Data shown
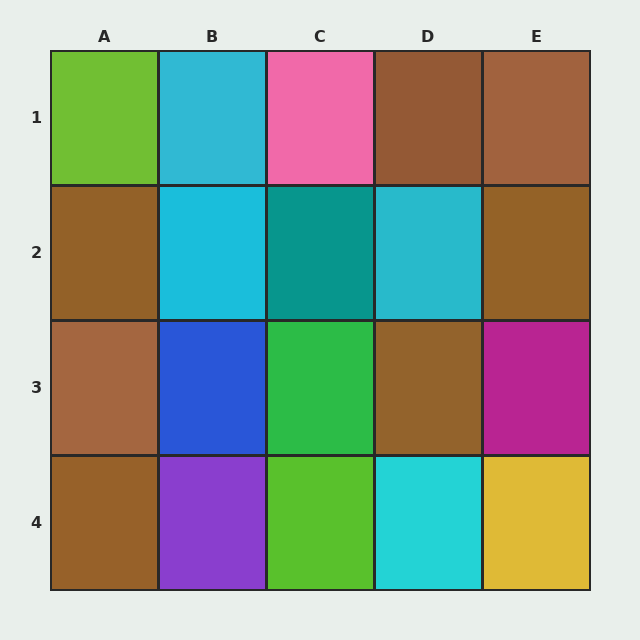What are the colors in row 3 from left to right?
Brown, blue, green, brown, magenta.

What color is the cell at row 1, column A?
Lime.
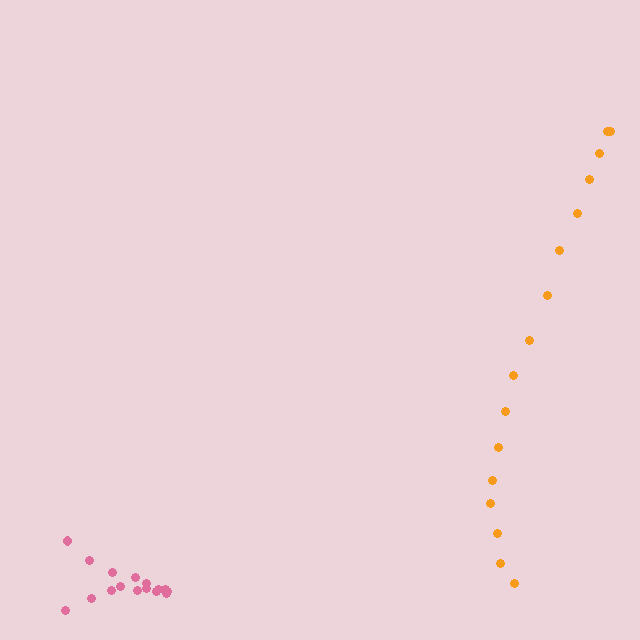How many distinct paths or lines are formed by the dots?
There are 2 distinct paths.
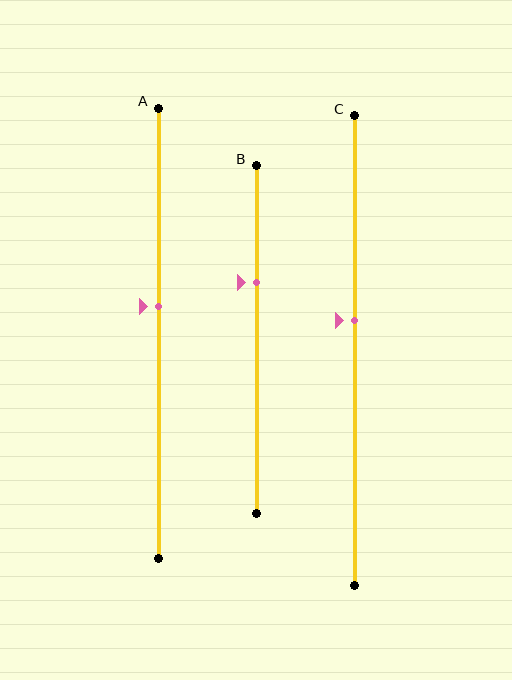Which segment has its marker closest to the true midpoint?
Segment A has its marker closest to the true midpoint.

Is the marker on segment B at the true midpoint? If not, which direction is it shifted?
No, the marker on segment B is shifted upward by about 17% of the segment length.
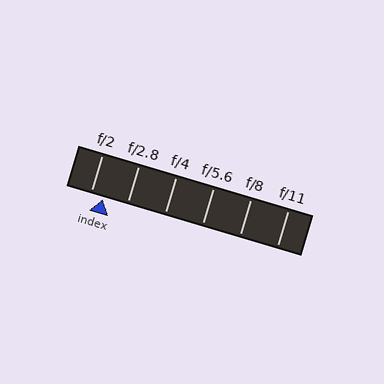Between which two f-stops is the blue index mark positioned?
The index mark is between f/2 and f/2.8.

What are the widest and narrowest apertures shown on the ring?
The widest aperture shown is f/2 and the narrowest is f/11.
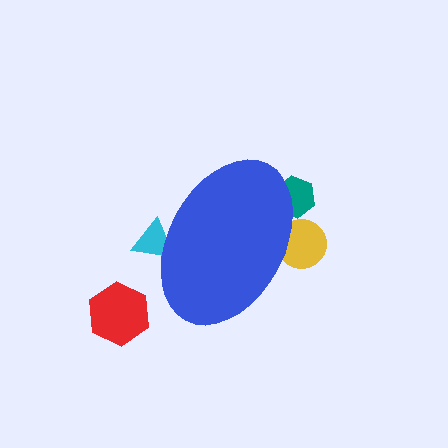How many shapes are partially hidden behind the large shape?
3 shapes are partially hidden.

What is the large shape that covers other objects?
A blue ellipse.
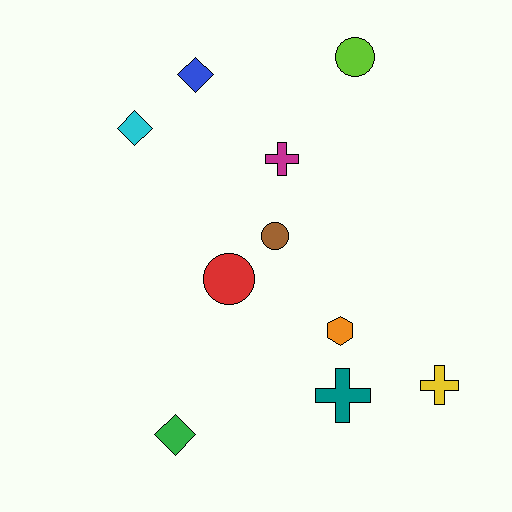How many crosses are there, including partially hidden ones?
There are 3 crosses.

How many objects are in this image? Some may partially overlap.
There are 10 objects.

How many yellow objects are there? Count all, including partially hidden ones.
There is 1 yellow object.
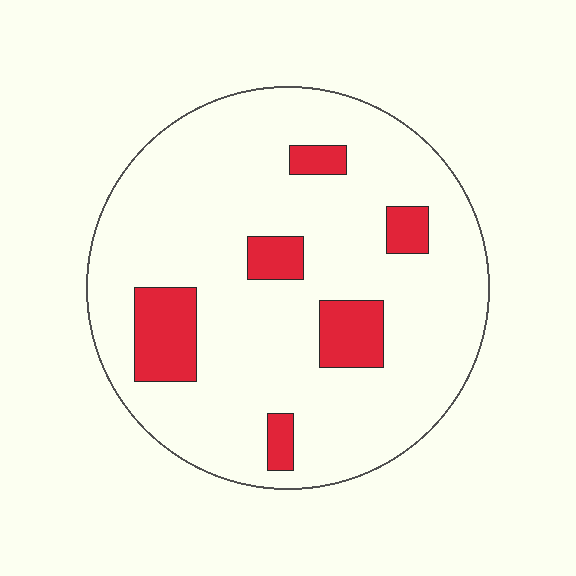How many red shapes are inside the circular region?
6.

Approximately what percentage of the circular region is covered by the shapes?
Approximately 15%.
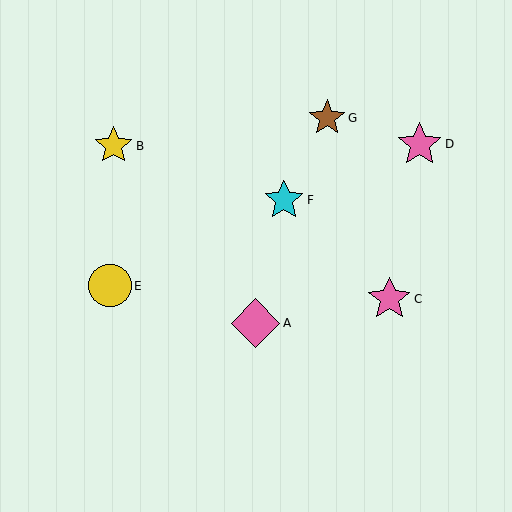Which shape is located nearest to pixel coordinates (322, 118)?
The brown star (labeled G) at (327, 118) is nearest to that location.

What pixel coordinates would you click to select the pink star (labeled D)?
Click at (420, 144) to select the pink star D.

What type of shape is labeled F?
Shape F is a cyan star.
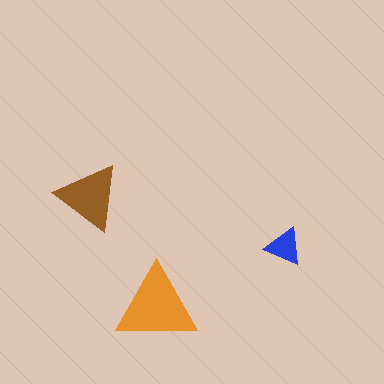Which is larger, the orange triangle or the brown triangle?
The orange one.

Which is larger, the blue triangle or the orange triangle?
The orange one.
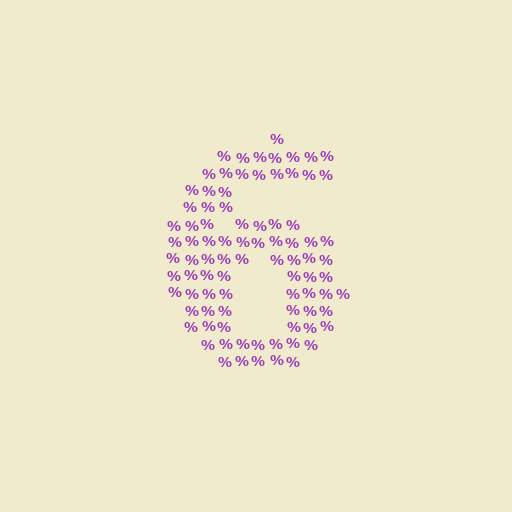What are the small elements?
The small elements are percent signs.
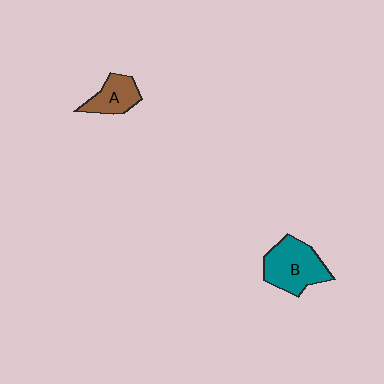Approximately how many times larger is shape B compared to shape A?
Approximately 1.6 times.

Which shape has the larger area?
Shape B (teal).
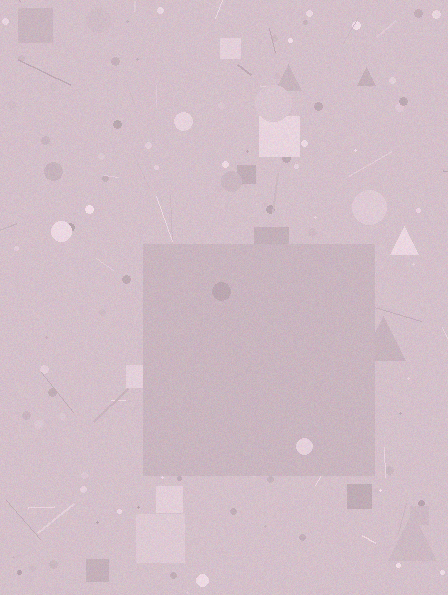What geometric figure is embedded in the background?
A square is embedded in the background.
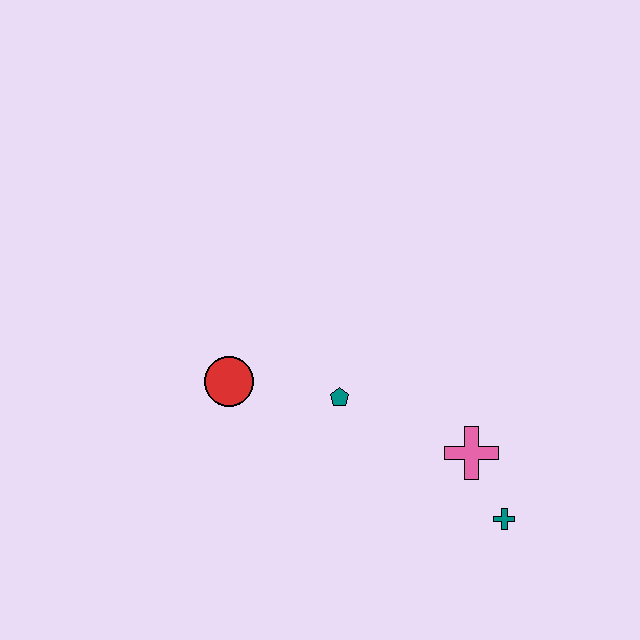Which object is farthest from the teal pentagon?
The teal cross is farthest from the teal pentagon.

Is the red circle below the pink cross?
No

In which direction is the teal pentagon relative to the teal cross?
The teal pentagon is to the left of the teal cross.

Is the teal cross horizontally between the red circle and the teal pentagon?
No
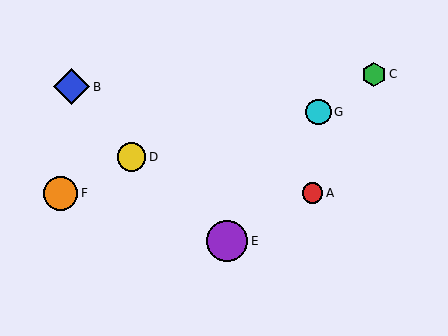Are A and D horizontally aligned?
No, A is at y≈193 and D is at y≈157.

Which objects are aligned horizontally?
Objects A, F are aligned horizontally.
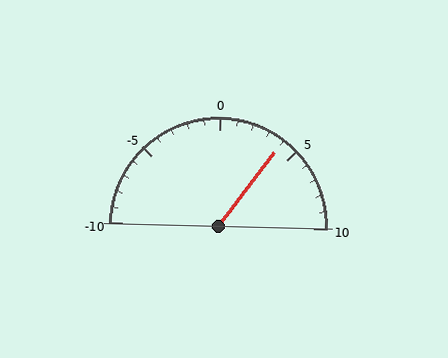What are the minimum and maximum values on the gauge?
The gauge ranges from -10 to 10.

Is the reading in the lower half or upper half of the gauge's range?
The reading is in the upper half of the range (-10 to 10).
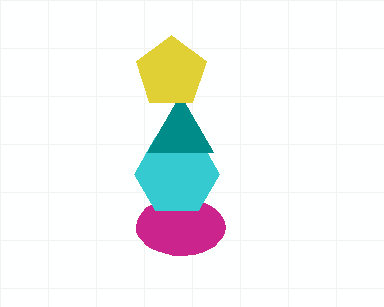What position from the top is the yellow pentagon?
The yellow pentagon is 1st from the top.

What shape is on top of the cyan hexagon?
The teal triangle is on top of the cyan hexagon.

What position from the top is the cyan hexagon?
The cyan hexagon is 3rd from the top.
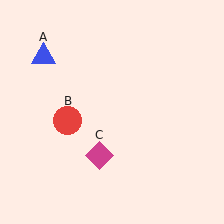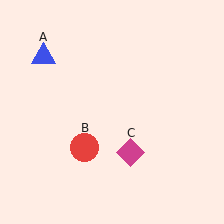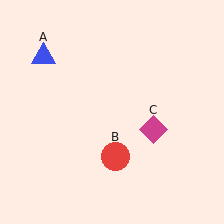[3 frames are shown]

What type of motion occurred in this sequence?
The red circle (object B), magenta diamond (object C) rotated counterclockwise around the center of the scene.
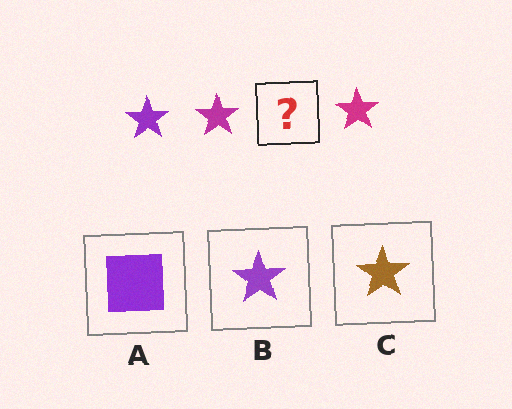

Task
Make an exact copy of only those lines that run from the line with "Are A and D horizontally aligned?" through the end of the records, excluding pictures.

Response below
Are A and D horizontally aligned?
No, A is at y≈193 and D is at y≈157.

Which objects are aligned horizontally?
Objects A, F are aligned horizontally.
What are the minimum and maximum values on the gauge?
The gauge ranges from -10 to 10.

Is the reading in the lower half or upper half of the gauge's range?
The reading is in the upper half of the range (-10 to 10).
What position from the top is the yellow pentagon?
The yellow pentagon is 1st from the top.

What shape is on top of the cyan hexagon?
The teal triangle is on top of the cyan hexagon.

What position from the top is the cyan hexagon?
The cyan hexagon is 3rd from the top.
[3 frames are shown]

What type of motion occurred in this sequence?
The red circle (object B), magenta diamond (object C) rotated counterclockwise around the center of the scene.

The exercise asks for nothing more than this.